DIRECTIONS FOR THIS TASK
Omit the pictures, then reproduce every remaining record exactly.

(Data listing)
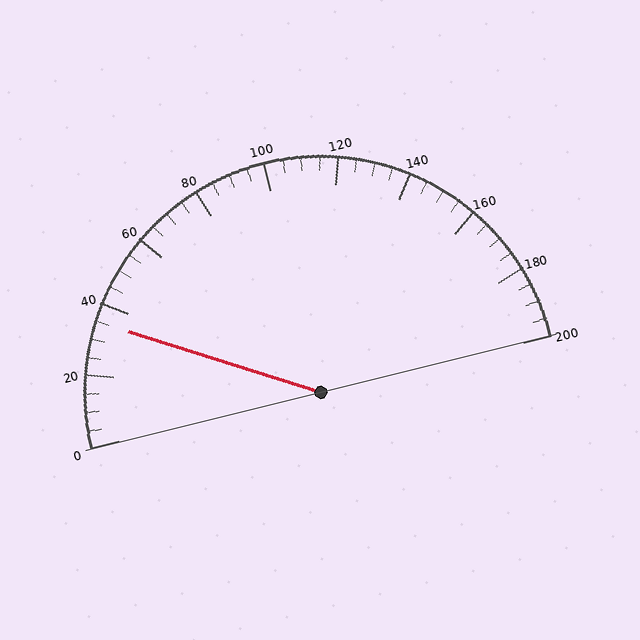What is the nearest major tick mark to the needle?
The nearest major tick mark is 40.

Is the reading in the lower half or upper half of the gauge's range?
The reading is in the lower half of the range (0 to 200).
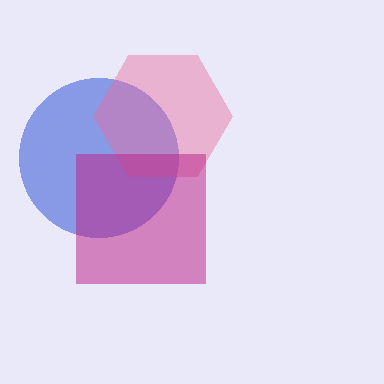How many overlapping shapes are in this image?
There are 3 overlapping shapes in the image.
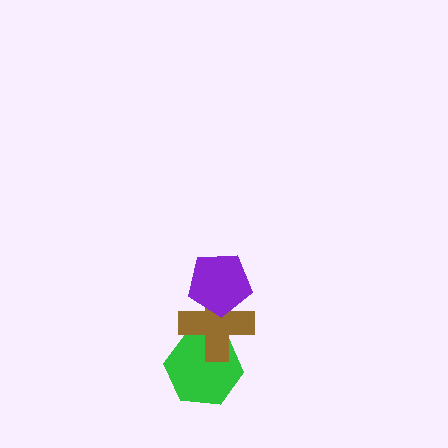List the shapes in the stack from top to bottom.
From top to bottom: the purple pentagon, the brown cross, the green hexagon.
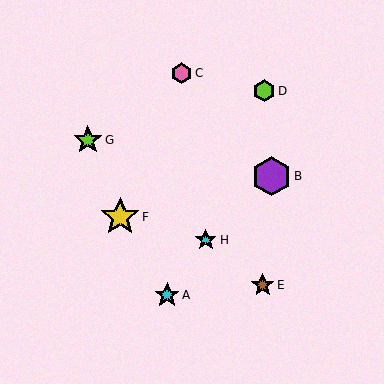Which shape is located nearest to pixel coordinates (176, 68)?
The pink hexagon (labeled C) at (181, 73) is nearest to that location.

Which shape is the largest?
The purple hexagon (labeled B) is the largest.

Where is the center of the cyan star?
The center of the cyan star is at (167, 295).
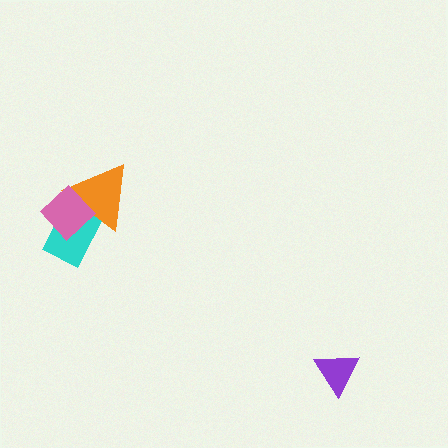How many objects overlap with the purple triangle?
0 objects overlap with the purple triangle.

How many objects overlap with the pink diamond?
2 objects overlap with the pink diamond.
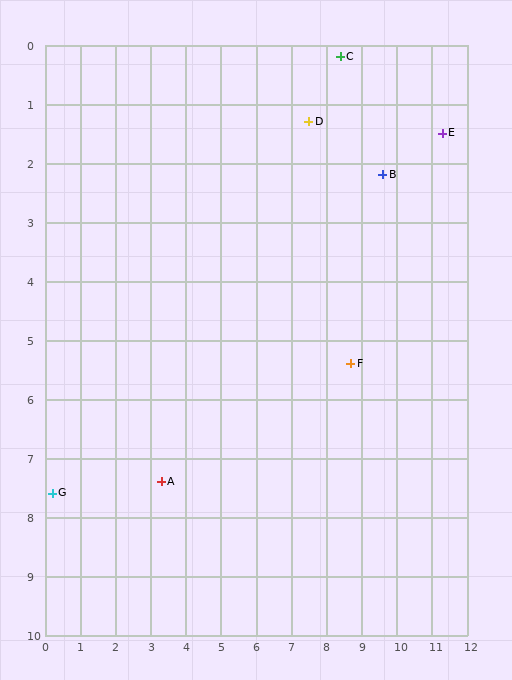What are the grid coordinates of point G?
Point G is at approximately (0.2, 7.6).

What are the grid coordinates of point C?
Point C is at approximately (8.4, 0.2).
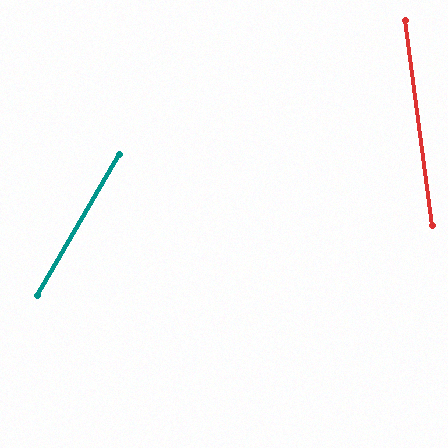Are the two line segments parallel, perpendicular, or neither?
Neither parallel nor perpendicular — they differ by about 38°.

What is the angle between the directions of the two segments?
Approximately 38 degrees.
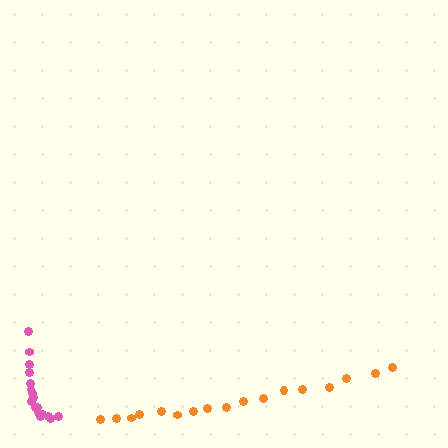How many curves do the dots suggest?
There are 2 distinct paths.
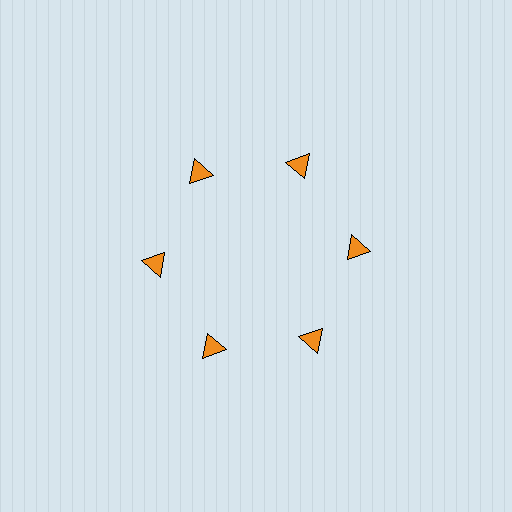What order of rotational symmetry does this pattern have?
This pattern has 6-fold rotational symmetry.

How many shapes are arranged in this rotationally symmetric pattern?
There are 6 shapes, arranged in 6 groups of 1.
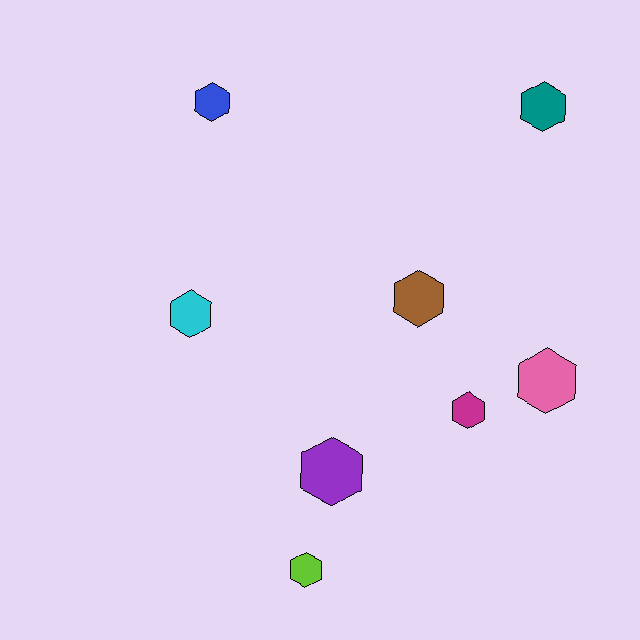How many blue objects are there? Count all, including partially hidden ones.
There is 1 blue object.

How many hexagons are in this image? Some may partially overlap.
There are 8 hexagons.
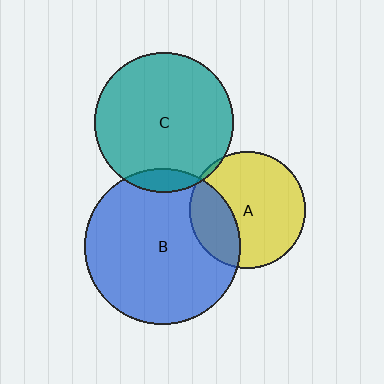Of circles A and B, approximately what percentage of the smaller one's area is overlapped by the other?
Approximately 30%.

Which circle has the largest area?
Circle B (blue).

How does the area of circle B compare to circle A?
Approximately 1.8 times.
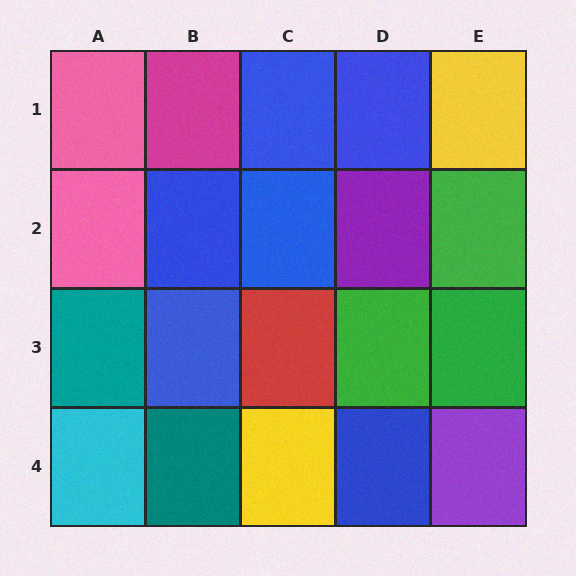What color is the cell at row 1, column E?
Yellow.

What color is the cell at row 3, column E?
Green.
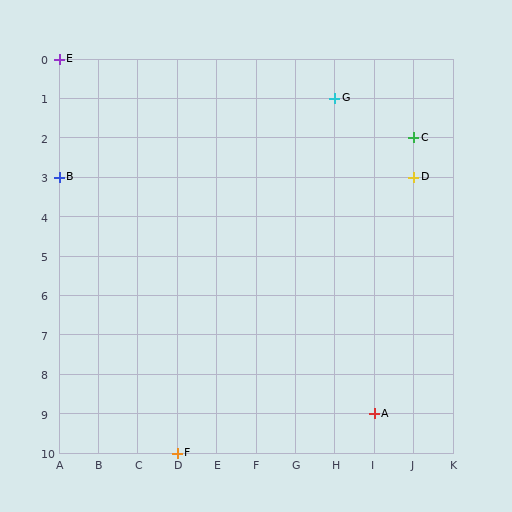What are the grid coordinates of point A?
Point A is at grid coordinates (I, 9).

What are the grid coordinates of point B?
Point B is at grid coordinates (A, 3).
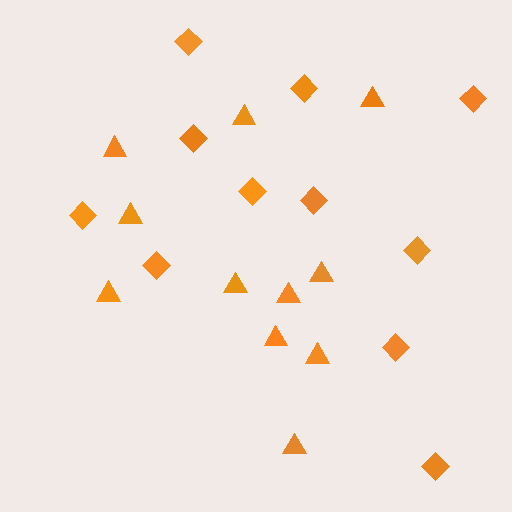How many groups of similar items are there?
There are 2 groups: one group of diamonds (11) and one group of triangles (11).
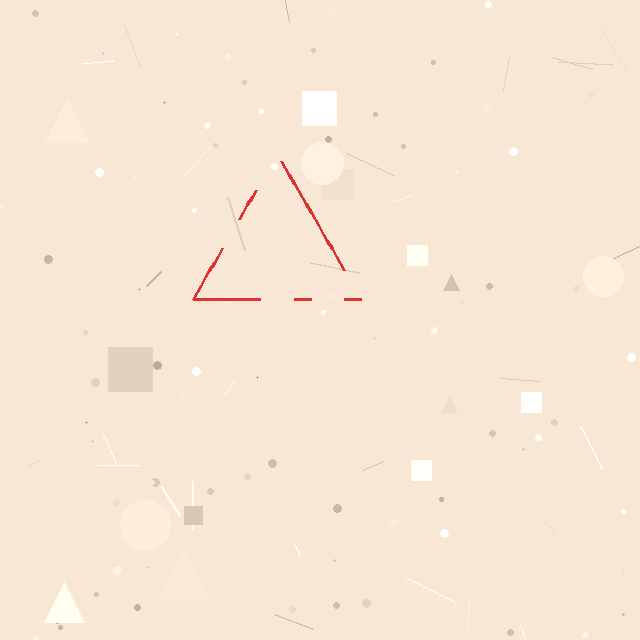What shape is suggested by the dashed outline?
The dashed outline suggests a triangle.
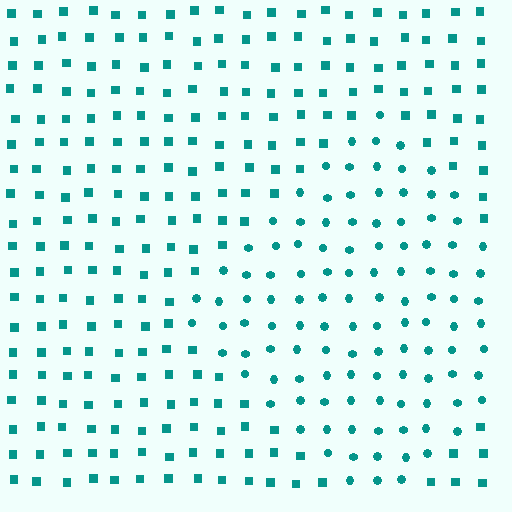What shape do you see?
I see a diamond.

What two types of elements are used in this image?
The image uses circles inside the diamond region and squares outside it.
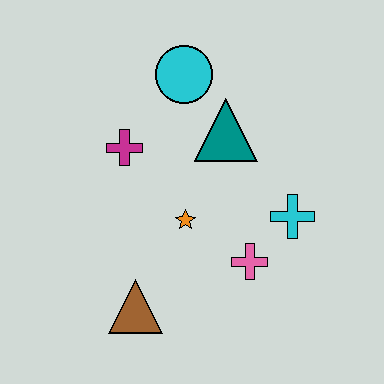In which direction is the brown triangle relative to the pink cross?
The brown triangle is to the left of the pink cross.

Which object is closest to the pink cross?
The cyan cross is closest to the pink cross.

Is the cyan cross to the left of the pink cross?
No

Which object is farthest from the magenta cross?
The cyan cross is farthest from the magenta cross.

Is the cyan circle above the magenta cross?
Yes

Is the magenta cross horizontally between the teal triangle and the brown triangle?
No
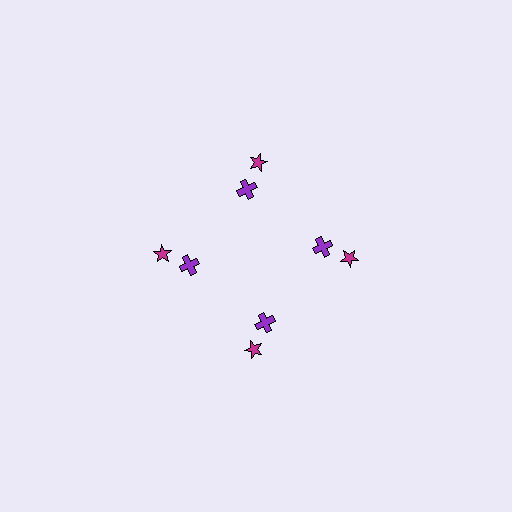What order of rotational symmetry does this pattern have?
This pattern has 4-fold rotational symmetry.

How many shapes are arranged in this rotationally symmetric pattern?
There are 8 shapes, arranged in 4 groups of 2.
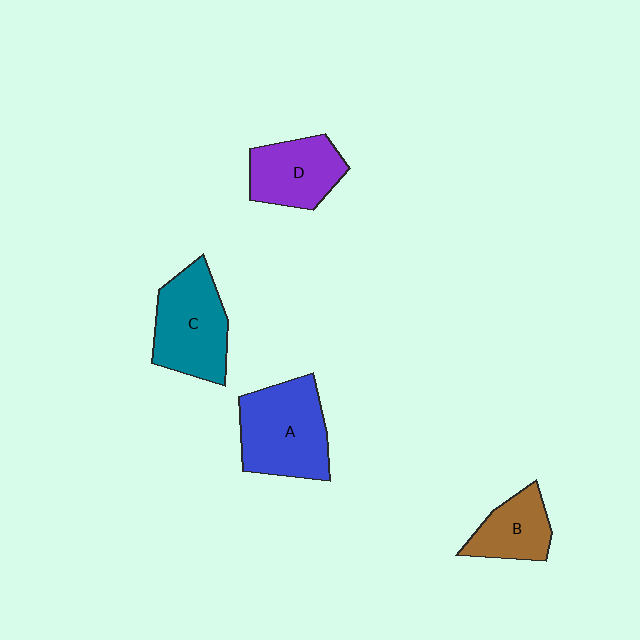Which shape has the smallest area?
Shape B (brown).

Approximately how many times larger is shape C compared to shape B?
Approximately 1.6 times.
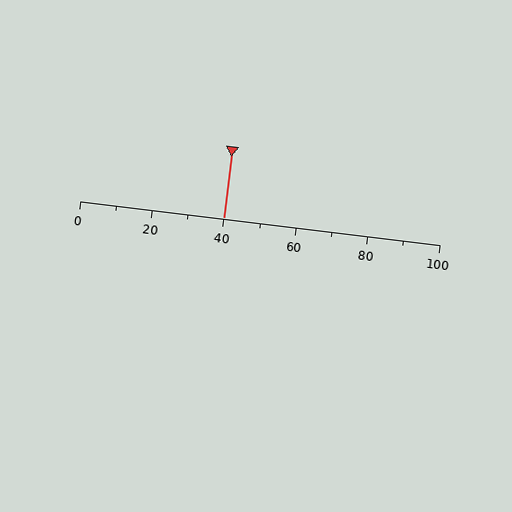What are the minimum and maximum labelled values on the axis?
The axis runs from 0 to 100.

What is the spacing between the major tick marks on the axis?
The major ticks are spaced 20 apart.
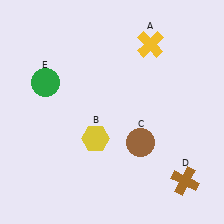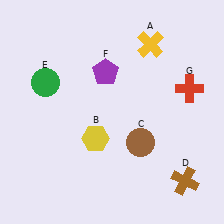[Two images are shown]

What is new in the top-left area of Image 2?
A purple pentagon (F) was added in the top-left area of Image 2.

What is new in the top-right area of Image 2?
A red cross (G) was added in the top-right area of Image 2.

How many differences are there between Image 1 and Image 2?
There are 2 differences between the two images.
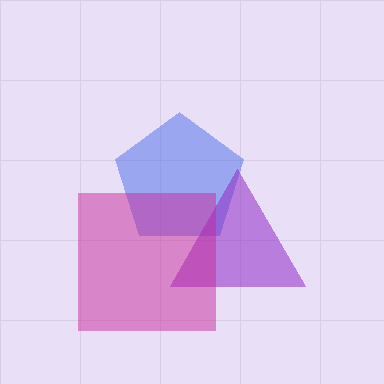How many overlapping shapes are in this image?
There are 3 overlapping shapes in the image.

RESPONSE BELOW
What is the nearest major tick mark to the needle?
The nearest major tick mark is 40.

Is the reading in the lower half or upper half of the gauge's range?
The reading is in the lower half of the range (0 to 200).
How many overlapping shapes are in this image?
There are 3 overlapping shapes in the image.
List the shapes in the stack from top to bottom.
From top to bottom: the purple pentagon, the brown cross, the green hexagon.
Which shape is located nearest to pixel coordinates (176, 68)?
The pink hexagon (labeled C) at (181, 73) is nearest to that location.

Which shape is the largest?
The purple hexagon (labeled B) is the largest.

Where is the center of the cyan star?
The center of the cyan star is at (167, 295).
How many objects overlap with the purple triangle?
0 objects overlap with the purple triangle.

How many objects overlap with the pink diamond?
2 objects overlap with the pink diamond.
What are the grid coordinates of point G?
Point G is at approximately (0.2, 7.6).

What are the grid coordinates of point C?
Point C is at approximately (8.4, 0.2).
Are the two line segments parallel, perpendicular, or neither?
Neither parallel nor perpendicular — they differ by about 38°.

What is the angle between the directions of the two segments?
Approximately 38 degrees.
How many curves do the dots suggest?
There are 2 distinct paths.
What order of rotational symmetry does this pattern have?
This pattern has 6-fold rotational symmetry.

How many shapes are arranged in this rotationally symmetric pattern?
There are 6 shapes, arranged in 6 groups of 1.
How many blue objects are there? Count all, including partially hidden ones.
There is 1 blue object.

How many hexagons are in this image? Some may partially overlap.
There are 8 hexagons.
Of circles A and B, approximately what percentage of the smaller one's area is overlapped by the other?
Approximately 30%.

Which circle has the largest area?
Circle B (blue).

How does the area of circle B compare to circle A?
Approximately 1.8 times.
What color is the cell at row 1, column E?
Yellow.

What color is the cell at row 3, column E?
Green.
What are the grid coordinates of point A?
Point A is at grid coordinates (I, 9).

What are the grid coordinates of point B?
Point B is at grid coordinates (A, 3).
How many groups of similar items are there?
There are 2 groups: one group of diamonds (11) and one group of triangles (11).
What shape is suggested by the dashed outline?
The dashed outline suggests a triangle.
What shape do you see?
I see a diamond.

What two types of elements are used in this image?
The image uses circles inside the diamond region and squares outside it.
In which direction is the brown triangle relative to the pink cross?
The brown triangle is to the left of the pink cross.

Which object is closest to the pink cross?
The cyan cross is closest to the pink cross.

Is the cyan cross to the left of the pink cross?
No

Which object is farthest from the magenta cross?
The cyan cross is farthest from the magenta cross.

Is the cyan circle above the magenta cross?
Yes

Is the magenta cross horizontally between the teal triangle and the brown triangle?
No
What order of rotational symmetry does this pattern have?
This pattern has 4-fold rotational symmetry.

How many shapes are arranged in this rotationally symmetric pattern?
There are 8 shapes, arranged in 4 groups of 2.
Which shape has the smallest area?
Shape B (brown).

Approximately how many times larger is shape C compared to shape B?
Approximately 1.6 times.
What are the minimum and maximum labelled values on the axis?
The axis runs from 0 to 100.

What is the spacing between the major tick marks on the axis?
The major ticks are spaced 20 apart.
[Two images are shown]

What is new in the top-left area of Image 2?
A purple pentagon (F) was added in the top-left area of Image 2.

What is new in the top-right area of Image 2?
A red cross (G) was added in the top-right area of Image 2.

How many differences are there between Image 1 and Image 2?
There are 2 differences between the two images.
How many overlapping shapes are in this image?
There are 3 overlapping shapes in the image.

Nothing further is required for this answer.